begin Data listing
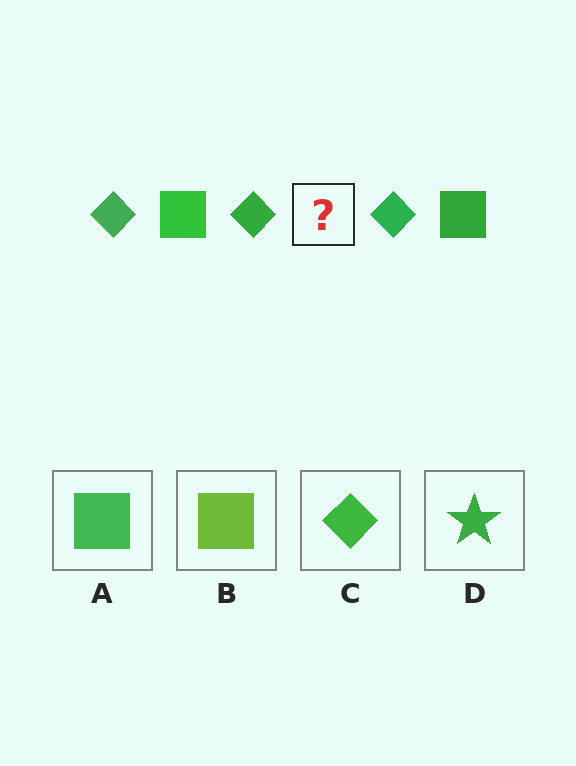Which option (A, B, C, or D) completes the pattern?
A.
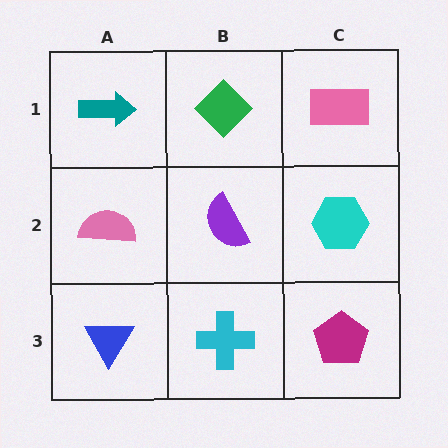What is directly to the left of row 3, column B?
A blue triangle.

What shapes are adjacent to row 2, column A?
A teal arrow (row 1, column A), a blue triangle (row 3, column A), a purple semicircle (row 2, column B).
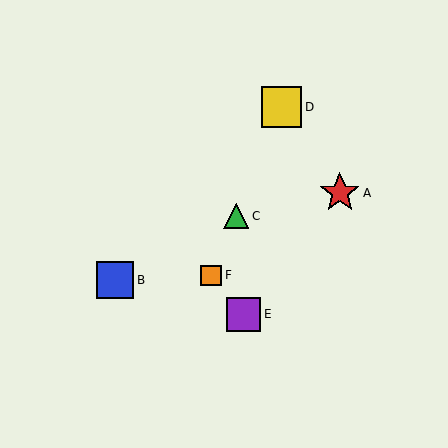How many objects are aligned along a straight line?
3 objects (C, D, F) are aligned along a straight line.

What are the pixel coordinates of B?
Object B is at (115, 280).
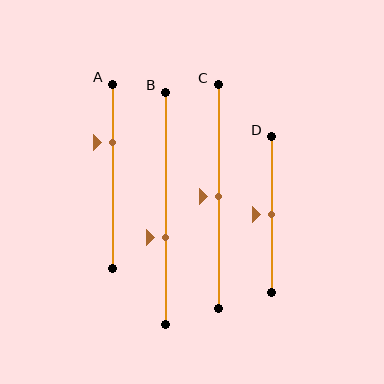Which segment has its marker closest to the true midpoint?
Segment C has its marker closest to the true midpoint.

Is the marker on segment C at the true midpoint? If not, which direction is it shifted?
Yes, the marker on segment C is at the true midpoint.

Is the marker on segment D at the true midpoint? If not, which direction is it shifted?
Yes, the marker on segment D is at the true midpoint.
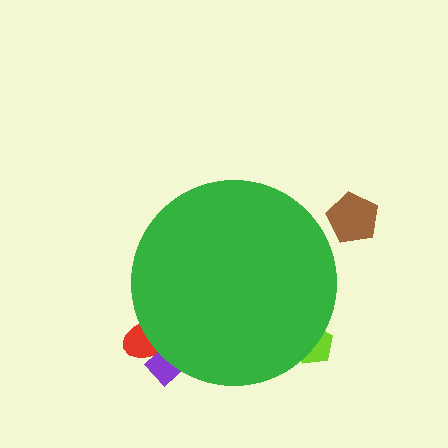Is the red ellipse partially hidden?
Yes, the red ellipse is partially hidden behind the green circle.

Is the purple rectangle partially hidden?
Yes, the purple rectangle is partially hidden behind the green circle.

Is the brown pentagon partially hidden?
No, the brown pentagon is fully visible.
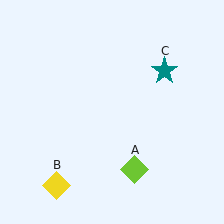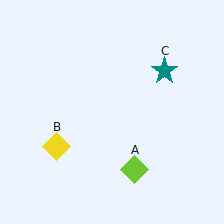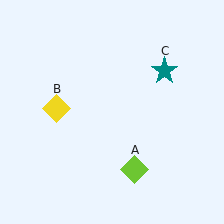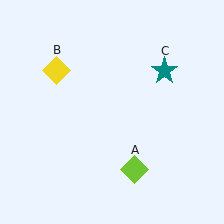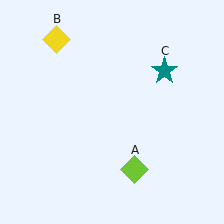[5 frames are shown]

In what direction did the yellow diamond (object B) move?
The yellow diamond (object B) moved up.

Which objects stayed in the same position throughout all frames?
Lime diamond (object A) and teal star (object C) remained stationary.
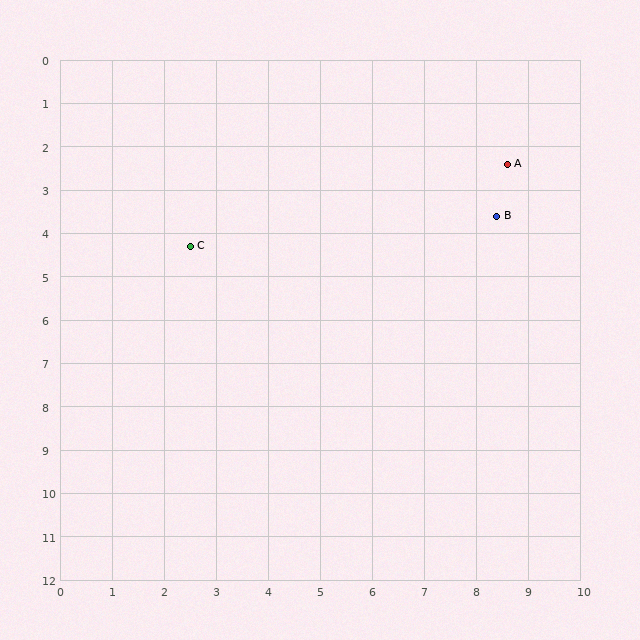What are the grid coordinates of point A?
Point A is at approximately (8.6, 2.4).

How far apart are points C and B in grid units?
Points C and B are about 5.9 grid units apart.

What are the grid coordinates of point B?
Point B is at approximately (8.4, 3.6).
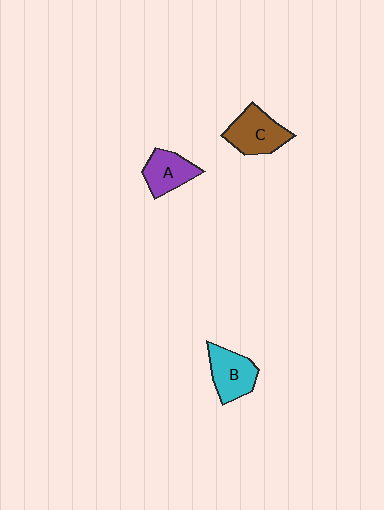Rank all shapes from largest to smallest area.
end Data listing
Exercise aim => Skip the pictures and transcribe the rest of the records exactly.

Solution for this problem =>
Which option (A, B, C, or D) completes the pattern?
A.
What is directly to the left of row 3, column B?
A blue triangle.

What shapes are adjacent to row 2, column A?
A teal arrow (row 1, column A), a blue triangle (row 3, column A), a purple semicircle (row 2, column B).
How many objects are aligned along a straight line?
3 objects (C, D, F) are aligned along a straight line.

What are the pixel coordinates of B?
Object B is at (115, 280).
Which segment has its marker closest to the true midpoint?
Segment C has its marker closest to the true midpoint.

Is the marker on segment C at the true midpoint? If not, which direction is it shifted?
Yes, the marker on segment C is at the true midpoint.

Is the marker on segment D at the true midpoint? If not, which direction is it shifted?
Yes, the marker on segment D is at the true midpoint.
Is the red ellipse partially hidden?
Yes, the red ellipse is partially hidden behind the green circle.

Is the purple rectangle partially hidden?
Yes, the purple rectangle is partially hidden behind the green circle.

Is the brown pentagon partially hidden?
No, the brown pentagon is fully visible.
[5 frames are shown]

In what direction did the yellow diamond (object B) move?
The yellow diamond (object B) moved up.

Which objects stayed in the same position throughout all frames?
Lime diamond (object A) and teal star (object C) remained stationary.
What are the grid coordinates of point A?
Point A is at approximately (8.6, 2.4).

How far apart are points C and B in grid units?
Points C and B are about 5.9 grid units apart.

What are the grid coordinates of point B?
Point B is at approximately (8.4, 3.6).
Rank all shapes from largest to smallest area.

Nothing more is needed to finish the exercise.